START Raw records

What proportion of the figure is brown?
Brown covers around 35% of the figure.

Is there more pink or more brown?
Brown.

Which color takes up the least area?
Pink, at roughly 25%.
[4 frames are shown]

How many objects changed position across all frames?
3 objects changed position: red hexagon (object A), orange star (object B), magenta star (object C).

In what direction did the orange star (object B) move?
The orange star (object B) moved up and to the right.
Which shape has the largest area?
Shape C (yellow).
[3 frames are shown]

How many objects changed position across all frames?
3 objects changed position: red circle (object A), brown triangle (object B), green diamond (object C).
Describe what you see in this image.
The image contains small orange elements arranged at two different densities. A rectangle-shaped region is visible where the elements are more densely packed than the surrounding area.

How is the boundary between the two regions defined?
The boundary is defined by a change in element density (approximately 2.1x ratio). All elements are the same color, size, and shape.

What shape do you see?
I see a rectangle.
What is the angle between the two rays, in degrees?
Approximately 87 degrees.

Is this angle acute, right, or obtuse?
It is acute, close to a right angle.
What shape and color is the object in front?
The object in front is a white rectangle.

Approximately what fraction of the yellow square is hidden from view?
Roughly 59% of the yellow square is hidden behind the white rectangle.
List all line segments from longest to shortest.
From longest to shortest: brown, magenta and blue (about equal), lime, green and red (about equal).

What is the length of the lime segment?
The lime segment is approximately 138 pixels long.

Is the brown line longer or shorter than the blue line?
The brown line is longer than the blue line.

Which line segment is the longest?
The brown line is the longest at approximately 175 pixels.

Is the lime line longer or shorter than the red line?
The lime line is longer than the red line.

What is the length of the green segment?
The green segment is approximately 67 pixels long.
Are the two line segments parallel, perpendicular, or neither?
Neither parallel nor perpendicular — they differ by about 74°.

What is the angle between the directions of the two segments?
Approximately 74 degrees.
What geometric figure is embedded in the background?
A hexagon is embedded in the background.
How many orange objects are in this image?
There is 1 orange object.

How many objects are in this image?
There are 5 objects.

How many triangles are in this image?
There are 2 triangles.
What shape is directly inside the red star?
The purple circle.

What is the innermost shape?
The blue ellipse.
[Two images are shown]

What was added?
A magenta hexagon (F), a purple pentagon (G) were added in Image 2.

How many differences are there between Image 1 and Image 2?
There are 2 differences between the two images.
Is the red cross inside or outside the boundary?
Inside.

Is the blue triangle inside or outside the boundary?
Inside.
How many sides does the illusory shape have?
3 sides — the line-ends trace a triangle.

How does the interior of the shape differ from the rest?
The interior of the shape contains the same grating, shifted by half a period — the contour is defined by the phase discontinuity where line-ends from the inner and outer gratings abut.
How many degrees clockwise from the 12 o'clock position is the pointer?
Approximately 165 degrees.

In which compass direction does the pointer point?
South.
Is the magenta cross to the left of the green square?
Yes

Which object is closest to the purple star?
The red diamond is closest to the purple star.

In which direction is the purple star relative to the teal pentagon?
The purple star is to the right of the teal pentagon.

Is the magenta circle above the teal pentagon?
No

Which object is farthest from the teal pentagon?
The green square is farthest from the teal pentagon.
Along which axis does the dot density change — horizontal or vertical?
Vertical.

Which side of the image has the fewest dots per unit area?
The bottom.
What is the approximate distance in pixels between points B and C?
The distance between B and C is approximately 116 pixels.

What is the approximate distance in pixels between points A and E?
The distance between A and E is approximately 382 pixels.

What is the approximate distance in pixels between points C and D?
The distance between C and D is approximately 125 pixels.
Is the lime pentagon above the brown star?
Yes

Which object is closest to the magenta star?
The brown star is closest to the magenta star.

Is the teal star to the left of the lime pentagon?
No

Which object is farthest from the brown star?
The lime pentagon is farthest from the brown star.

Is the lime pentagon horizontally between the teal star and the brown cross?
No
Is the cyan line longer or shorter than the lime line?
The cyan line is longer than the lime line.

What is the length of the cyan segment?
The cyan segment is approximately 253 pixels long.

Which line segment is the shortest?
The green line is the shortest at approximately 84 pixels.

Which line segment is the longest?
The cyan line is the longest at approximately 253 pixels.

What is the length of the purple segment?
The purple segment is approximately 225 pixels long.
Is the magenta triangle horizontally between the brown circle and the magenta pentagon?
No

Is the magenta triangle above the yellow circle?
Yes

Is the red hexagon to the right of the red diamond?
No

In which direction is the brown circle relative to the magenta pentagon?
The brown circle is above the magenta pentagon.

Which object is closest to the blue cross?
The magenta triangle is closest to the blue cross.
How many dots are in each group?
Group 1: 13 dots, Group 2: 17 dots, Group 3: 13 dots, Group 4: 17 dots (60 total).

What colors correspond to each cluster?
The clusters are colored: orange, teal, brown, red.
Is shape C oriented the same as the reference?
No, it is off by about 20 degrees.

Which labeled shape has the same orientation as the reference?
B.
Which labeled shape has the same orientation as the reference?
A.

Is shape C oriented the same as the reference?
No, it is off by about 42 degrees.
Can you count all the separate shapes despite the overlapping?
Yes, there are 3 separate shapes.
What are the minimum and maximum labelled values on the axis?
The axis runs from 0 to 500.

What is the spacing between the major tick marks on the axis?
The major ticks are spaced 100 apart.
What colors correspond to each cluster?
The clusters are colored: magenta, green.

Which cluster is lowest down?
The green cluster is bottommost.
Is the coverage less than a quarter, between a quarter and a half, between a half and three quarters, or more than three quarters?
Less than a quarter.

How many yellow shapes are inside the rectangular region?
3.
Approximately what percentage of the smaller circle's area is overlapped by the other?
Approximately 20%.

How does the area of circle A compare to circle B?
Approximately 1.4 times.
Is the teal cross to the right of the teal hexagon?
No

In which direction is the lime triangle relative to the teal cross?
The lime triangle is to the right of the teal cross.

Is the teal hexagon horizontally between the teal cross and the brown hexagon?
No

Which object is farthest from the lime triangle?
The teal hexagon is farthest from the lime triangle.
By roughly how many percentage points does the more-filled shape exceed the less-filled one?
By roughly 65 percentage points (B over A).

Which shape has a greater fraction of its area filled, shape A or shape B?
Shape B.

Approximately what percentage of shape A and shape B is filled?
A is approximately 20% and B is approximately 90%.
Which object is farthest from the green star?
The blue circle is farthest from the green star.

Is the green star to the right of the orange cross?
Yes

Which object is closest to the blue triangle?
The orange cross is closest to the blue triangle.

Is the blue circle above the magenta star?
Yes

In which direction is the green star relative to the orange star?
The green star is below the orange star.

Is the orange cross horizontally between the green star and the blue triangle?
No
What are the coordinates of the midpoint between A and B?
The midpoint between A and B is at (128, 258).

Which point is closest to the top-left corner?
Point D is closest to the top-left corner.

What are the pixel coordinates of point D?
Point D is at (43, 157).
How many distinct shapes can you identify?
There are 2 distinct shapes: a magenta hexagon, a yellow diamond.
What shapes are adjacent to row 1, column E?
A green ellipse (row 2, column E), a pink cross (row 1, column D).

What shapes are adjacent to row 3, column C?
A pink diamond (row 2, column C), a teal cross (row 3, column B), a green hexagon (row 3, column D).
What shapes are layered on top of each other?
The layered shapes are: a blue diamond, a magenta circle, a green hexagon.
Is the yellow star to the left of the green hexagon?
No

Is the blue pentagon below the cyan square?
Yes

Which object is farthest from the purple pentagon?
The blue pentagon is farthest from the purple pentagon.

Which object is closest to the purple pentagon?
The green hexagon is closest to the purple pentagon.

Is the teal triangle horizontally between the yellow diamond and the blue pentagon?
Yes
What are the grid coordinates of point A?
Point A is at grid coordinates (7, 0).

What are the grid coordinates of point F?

END Raw records

Reproduce every record above exactly as it appears.

## [Exercise solution]
What proportion of the figure is brown?
Brown covers around 35% of the figure.

Is there more pink or more brown?
Brown.

Which color takes up the least area?
Pink, at roughly 25%.
[4 frames are shown]

How many objects changed position across all frames?
3 objects changed position: red hexagon (object A), orange star (object B), magenta star (object C).

In what direction did the orange star (object B) move?
The orange star (object B) moved up and to the right.
Which shape has the largest area?
Shape C (yellow).
[3 frames are shown]

How many objects changed position across all frames?
3 objects changed position: red circle (object A), brown triangle (object B), green diamond (object C).
Describe what you see in this image.
The image contains small orange elements arranged at two different densities. A rectangle-shaped region is visible where the elements are more densely packed than the surrounding area.

How is the boundary between the two regions defined?
The boundary is defined by a change in element density (approximately 2.1x ratio). All elements are the same color, size, and shape.

What shape do you see?
I see a rectangle.
What is the angle between the two rays, in degrees?
Approximately 87 degrees.

Is this angle acute, right, or obtuse?
It is acute, close to a right angle.
What shape and color is the object in front?
The object in front is a white rectangle.

Approximately what fraction of the yellow square is hidden from view?
Roughly 59% of the yellow square is hidden behind the white rectangle.
List all line segments from longest to shortest.
From longest to shortest: brown, magenta and blue (about equal), lime, green and red (about equal).

What is the length of the lime segment?
The lime segment is approximately 138 pixels long.

Is the brown line longer or shorter than the blue line?
The brown line is longer than the blue line.

Which line segment is the longest?
The brown line is the longest at approximately 175 pixels.

Is the lime line longer or shorter than the red line?
The lime line is longer than the red line.

What is the length of the green segment?
The green segment is approximately 67 pixels long.
Are the two line segments parallel, perpendicular, or neither?
Neither parallel nor perpendicular — they differ by about 74°.

What is the angle between the directions of the two segments?
Approximately 74 degrees.
What geometric figure is embedded in the background?
A hexagon is embedded in the background.
How many orange objects are in this image?
There is 1 orange object.

How many objects are in this image?
There are 5 objects.

How many triangles are in this image?
There are 2 triangles.
What shape is directly inside the red star?
The purple circle.

What is the innermost shape?
The blue ellipse.
[Two images are shown]

What was added?
A magenta hexagon (F), a purple pentagon (G) were added in Image 2.

How many differences are there between Image 1 and Image 2?
There are 2 differences between the two images.
Is the red cross inside or outside the boundary?
Inside.

Is the blue triangle inside or outside the boundary?
Inside.
How many sides does the illusory shape have?
3 sides — the line-ends trace a triangle.

How does the interior of the shape differ from the rest?
The interior of the shape contains the same grating, shifted by half a period — the contour is defined by the phase discontinuity where line-ends from the inner and outer gratings abut.
How many degrees clockwise from the 12 o'clock position is the pointer?
Approximately 165 degrees.

In which compass direction does the pointer point?
South.
Is the magenta cross to the left of the green square?
Yes

Which object is closest to the purple star?
The red diamond is closest to the purple star.

In which direction is the purple star relative to the teal pentagon?
The purple star is to the right of the teal pentagon.

Is the magenta circle above the teal pentagon?
No

Which object is farthest from the teal pentagon?
The green square is farthest from the teal pentagon.
Along which axis does the dot density change — horizontal or vertical?
Vertical.

Which side of the image has the fewest dots per unit area?
The bottom.
What is the approximate distance in pixels between points B and C?
The distance between B and C is approximately 116 pixels.

What is the approximate distance in pixels between points A and E?
The distance between A and E is approximately 382 pixels.

What is the approximate distance in pixels between points C and D?
The distance between C and D is approximately 125 pixels.
Is the lime pentagon above the brown star?
Yes

Which object is closest to the magenta star?
The brown star is closest to the magenta star.

Is the teal star to the left of the lime pentagon?
No

Which object is farthest from the brown star?
The lime pentagon is farthest from the brown star.

Is the lime pentagon horizontally between the teal star and the brown cross?
No
Is the cyan line longer or shorter than the lime line?
The cyan line is longer than the lime line.

What is the length of the cyan segment?
The cyan segment is approximately 253 pixels long.

Which line segment is the shortest?
The green line is the shortest at approximately 84 pixels.

Which line segment is the longest?
The cyan line is the longest at approximately 253 pixels.

What is the length of the purple segment?
The purple segment is approximately 225 pixels long.
Is the magenta triangle horizontally between the brown circle and the magenta pentagon?
No

Is the magenta triangle above the yellow circle?
Yes

Is the red hexagon to the right of the red diamond?
No

In which direction is the brown circle relative to the magenta pentagon?
The brown circle is above the magenta pentagon.

Which object is closest to the blue cross?
The magenta triangle is closest to the blue cross.
How many dots are in each group?
Group 1: 13 dots, Group 2: 17 dots, Group 3: 13 dots, Group 4: 17 dots (60 total).

What colors correspond to each cluster?
The clusters are colored: orange, teal, brown, red.
Is shape C oriented the same as the reference?
No, it is off by about 20 degrees.

Which labeled shape has the same orientation as the reference?
B.
Which labeled shape has the same orientation as the reference?
A.

Is shape C oriented the same as the reference?
No, it is off by about 42 degrees.
Can you count all the separate shapes despite the overlapping?
Yes, there are 3 separate shapes.
What are the minimum and maximum labelled values on the axis?
The axis runs from 0 to 500.

What is the spacing between the major tick marks on the axis?
The major ticks are spaced 100 apart.
What colors correspond to each cluster?
The clusters are colored: magenta, green.

Which cluster is lowest down?
The green cluster is bottommost.
Is the coverage less than a quarter, between a quarter and a half, between a half and three quarters, or more than three quarters?
Less than a quarter.

How many yellow shapes are inside the rectangular region?
3.
Approximately what percentage of the smaller circle's area is overlapped by the other?
Approximately 20%.

How does the area of circle A compare to circle B?
Approximately 1.4 times.
Is the teal cross to the right of the teal hexagon?
No

In which direction is the lime triangle relative to the teal cross?
The lime triangle is to the right of the teal cross.

Is the teal hexagon horizontally between the teal cross and the brown hexagon?
No

Which object is farthest from the lime triangle?
The teal hexagon is farthest from the lime triangle.
By roughly how many percentage points does the more-filled shape exceed the less-filled one?
By roughly 65 percentage points (B over A).

Which shape has a greater fraction of its area filled, shape A or shape B?
Shape B.

Approximately what percentage of shape A and shape B is filled?
A is approximately 20% and B is approximately 90%.
Which object is farthest from the green star?
The blue circle is farthest from the green star.

Is the green star to the right of the orange cross?
Yes

Which object is closest to the blue triangle?
The orange cross is closest to the blue triangle.

Is the blue circle above the magenta star?
Yes

In which direction is the green star relative to the orange star?
The green star is below the orange star.

Is the orange cross horizontally between the green star and the blue triangle?
No
What are the coordinates of the midpoint between A and B?
The midpoint between A and B is at (128, 258).

Which point is closest to the top-left corner?
Point D is closest to the top-left corner.

What are the pixel coordinates of point D?
Point D is at (43, 157).
How many distinct shapes can you identify?
There are 2 distinct shapes: a magenta hexagon, a yellow diamond.
What shapes are adjacent to row 1, column E?
A green ellipse (row 2, column E), a pink cross (row 1, column D).

What shapes are adjacent to row 3, column C?
A pink diamond (row 2, column C), a teal cross (row 3, column B), a green hexagon (row 3, column D).
What shapes are layered on top of each other?
The layered shapes are: a blue diamond, a magenta circle, a green hexagon.
Is the yellow star to the left of the green hexagon?
No

Is the blue pentagon below the cyan square?
Yes

Which object is farthest from the purple pentagon?
The blue pentagon is farthest from the purple pentagon.

Which object is closest to the purple pentagon?
The green hexagon is closest to the purple pentagon.

Is the teal triangle horizontally between the yellow diamond and the blue pentagon?
Yes
What are the grid coordinates of point A?
Point A is at grid coordinates (7, 0).

What are the grid coordinates of point F?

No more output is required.